AIM OF THE TASK :: From the line containing "In which compass" to the very last line, repeat everything exactly and add nothing else. Skip the pictures.
————————
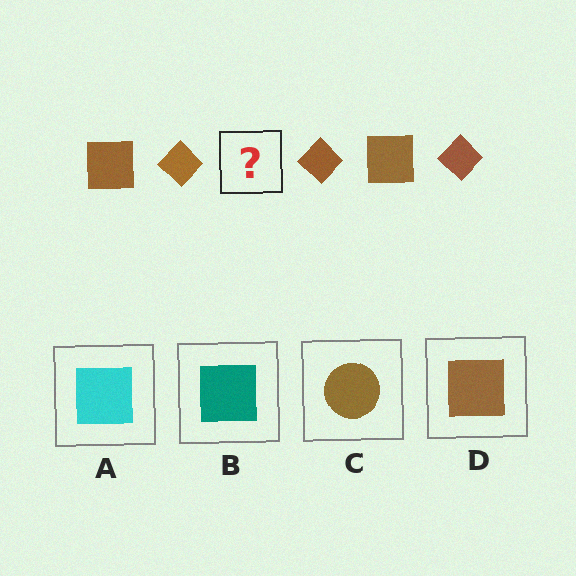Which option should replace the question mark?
Option D.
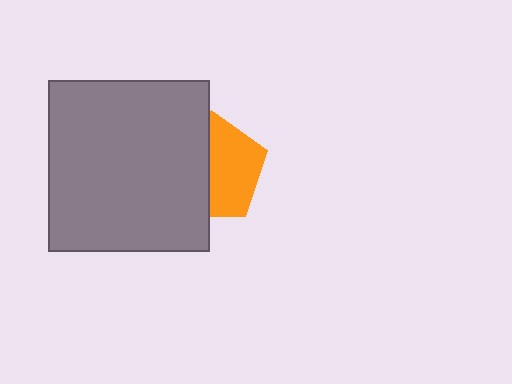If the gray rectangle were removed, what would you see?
You would see the complete orange pentagon.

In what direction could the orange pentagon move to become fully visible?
The orange pentagon could move right. That would shift it out from behind the gray rectangle entirely.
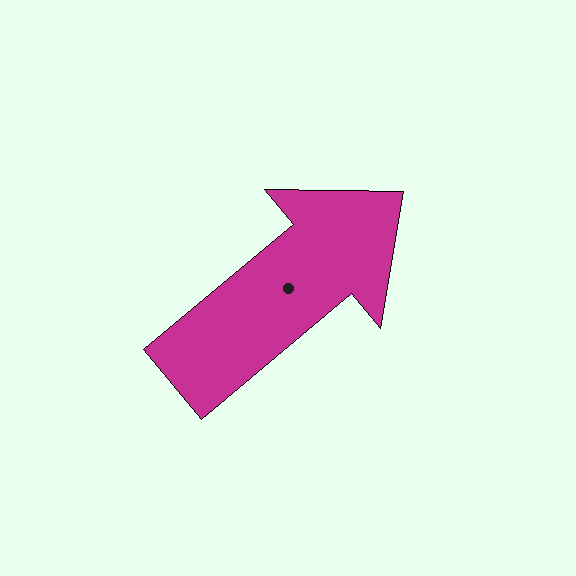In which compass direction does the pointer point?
Northeast.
————————
EXERCISE SOLUTION ::
In which compass direction does the pointer point?
Northeast.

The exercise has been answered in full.